Problem: What is needed is an exact repeat of the lines from the one holding "How many triangles are in this image?" through the final line of the data, with no pictures.

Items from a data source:

▬▬▬▬▬▬

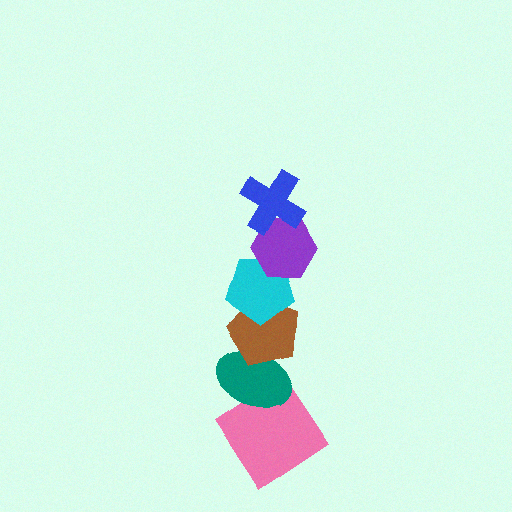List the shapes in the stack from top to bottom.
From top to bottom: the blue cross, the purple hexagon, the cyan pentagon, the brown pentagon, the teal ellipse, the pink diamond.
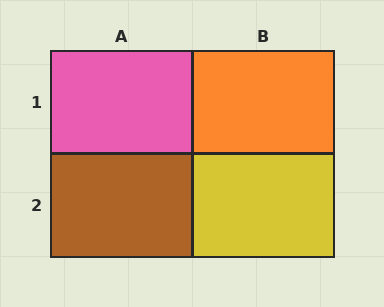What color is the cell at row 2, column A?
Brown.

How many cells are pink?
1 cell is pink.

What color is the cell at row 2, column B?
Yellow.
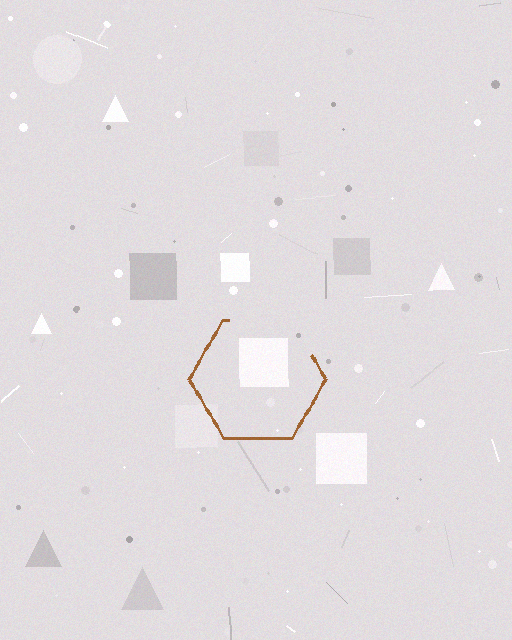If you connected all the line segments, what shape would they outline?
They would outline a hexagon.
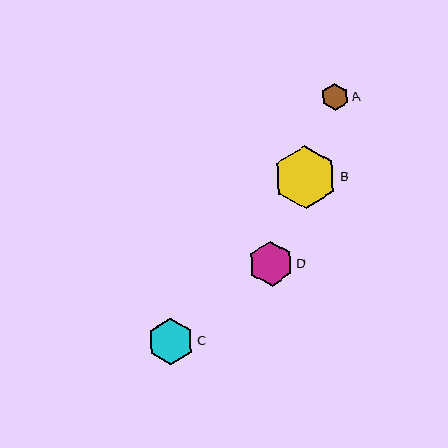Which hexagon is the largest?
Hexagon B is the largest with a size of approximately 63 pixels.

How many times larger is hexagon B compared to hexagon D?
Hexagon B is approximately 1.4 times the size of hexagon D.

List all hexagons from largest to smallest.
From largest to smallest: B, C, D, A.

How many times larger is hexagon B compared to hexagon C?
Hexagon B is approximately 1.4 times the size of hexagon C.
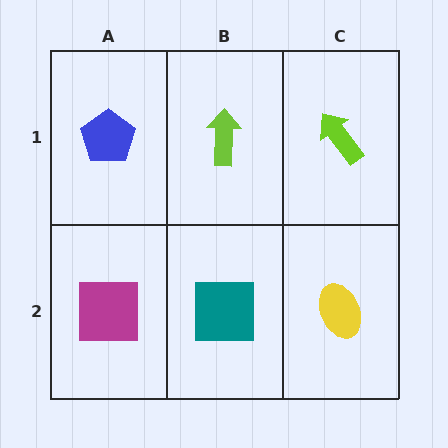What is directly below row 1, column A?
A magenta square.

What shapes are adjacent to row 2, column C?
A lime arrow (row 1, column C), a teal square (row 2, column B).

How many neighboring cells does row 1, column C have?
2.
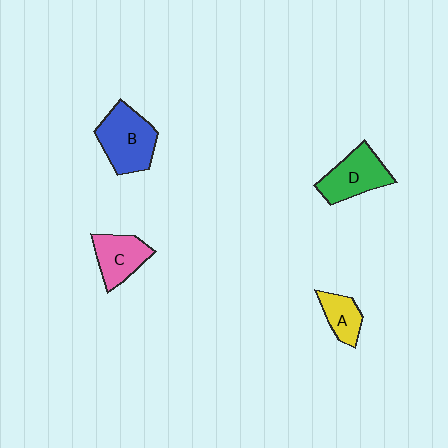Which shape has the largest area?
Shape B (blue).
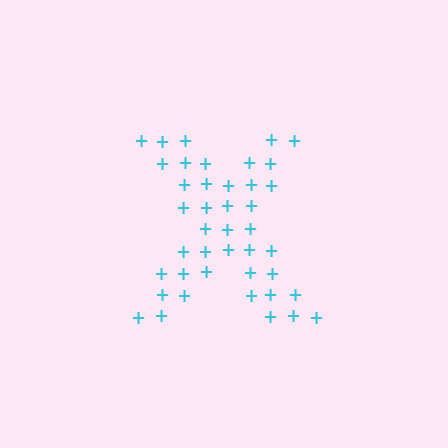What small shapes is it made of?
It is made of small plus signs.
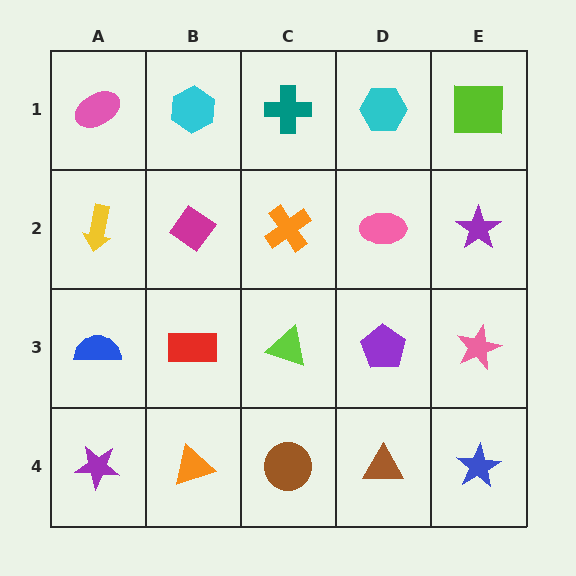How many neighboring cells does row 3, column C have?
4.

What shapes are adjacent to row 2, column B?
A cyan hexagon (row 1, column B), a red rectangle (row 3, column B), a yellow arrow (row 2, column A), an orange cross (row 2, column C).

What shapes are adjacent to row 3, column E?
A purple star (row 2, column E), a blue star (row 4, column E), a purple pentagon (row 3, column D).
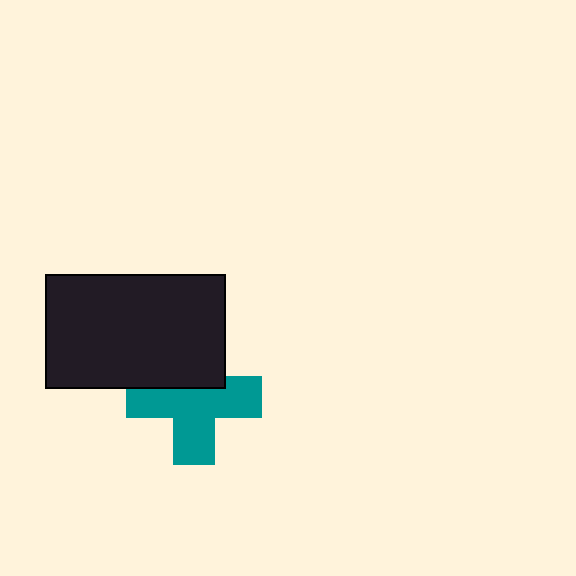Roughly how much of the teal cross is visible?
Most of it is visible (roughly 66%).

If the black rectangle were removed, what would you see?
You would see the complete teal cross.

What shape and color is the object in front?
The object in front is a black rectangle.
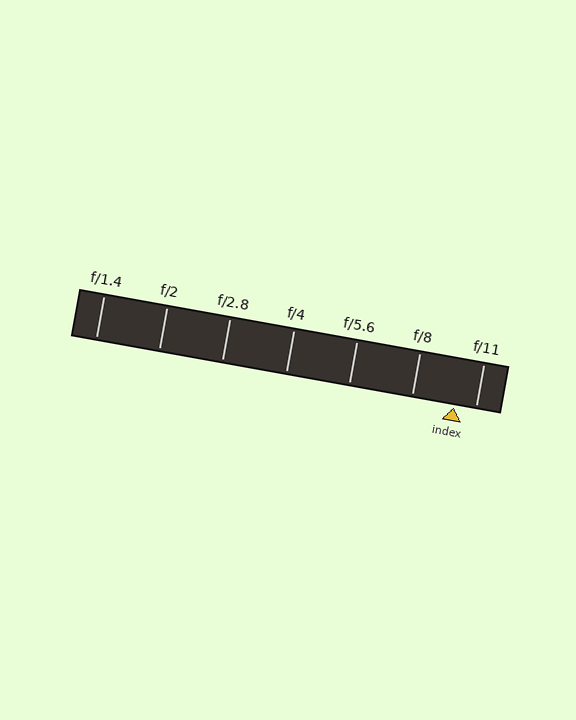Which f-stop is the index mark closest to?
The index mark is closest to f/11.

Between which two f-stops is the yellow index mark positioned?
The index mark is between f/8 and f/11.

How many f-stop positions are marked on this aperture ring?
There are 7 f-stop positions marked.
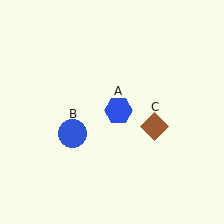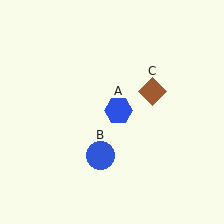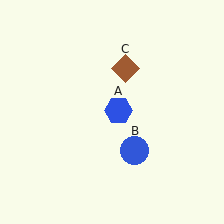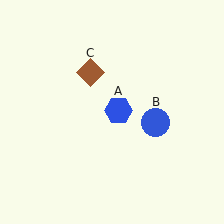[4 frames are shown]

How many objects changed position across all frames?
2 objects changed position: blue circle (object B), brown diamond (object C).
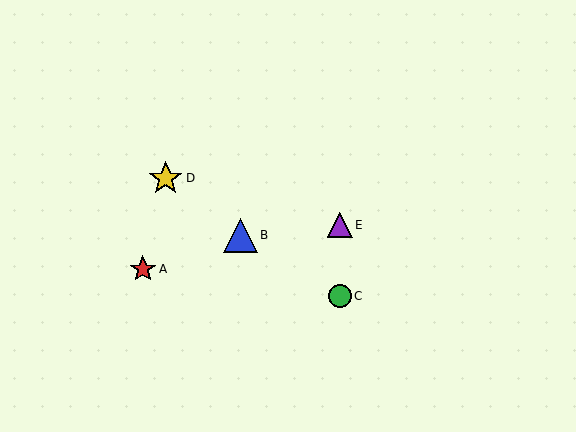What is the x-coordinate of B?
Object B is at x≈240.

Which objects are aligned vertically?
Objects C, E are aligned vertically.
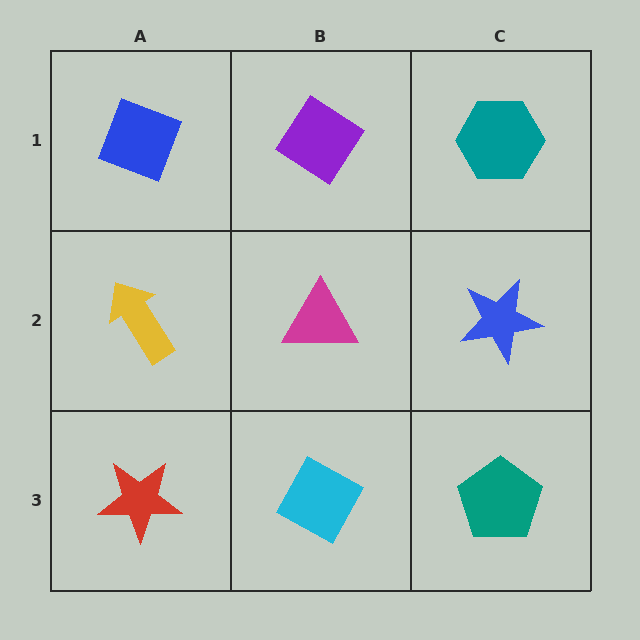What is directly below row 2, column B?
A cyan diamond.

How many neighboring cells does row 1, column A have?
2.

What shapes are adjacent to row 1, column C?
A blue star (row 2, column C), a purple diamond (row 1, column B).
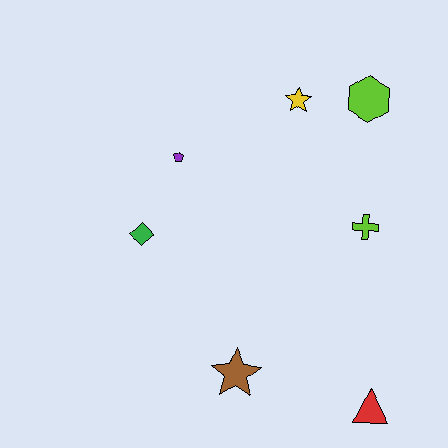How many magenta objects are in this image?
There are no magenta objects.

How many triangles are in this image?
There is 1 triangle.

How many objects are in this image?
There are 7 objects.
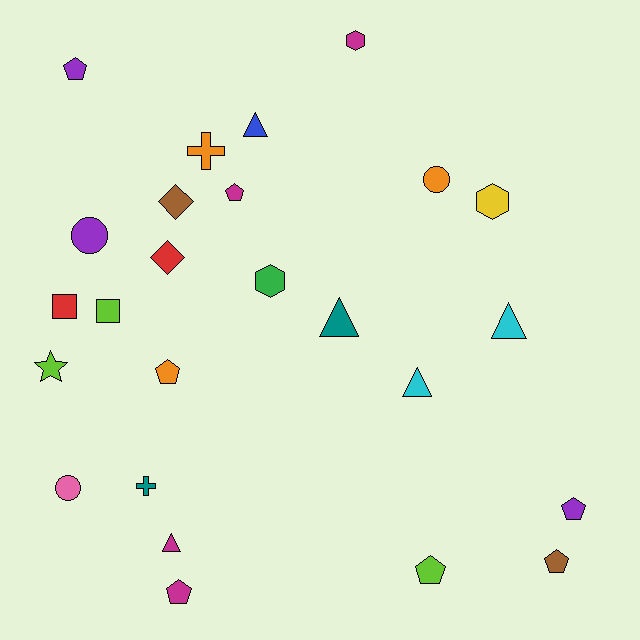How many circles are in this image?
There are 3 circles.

▬▬▬▬▬▬

Result of this exercise:
How many triangles are in this image?
There is 1 triangle.

How many objects are in this image?
There are 7 objects.
How many circles are in this image?
There are 3 circles.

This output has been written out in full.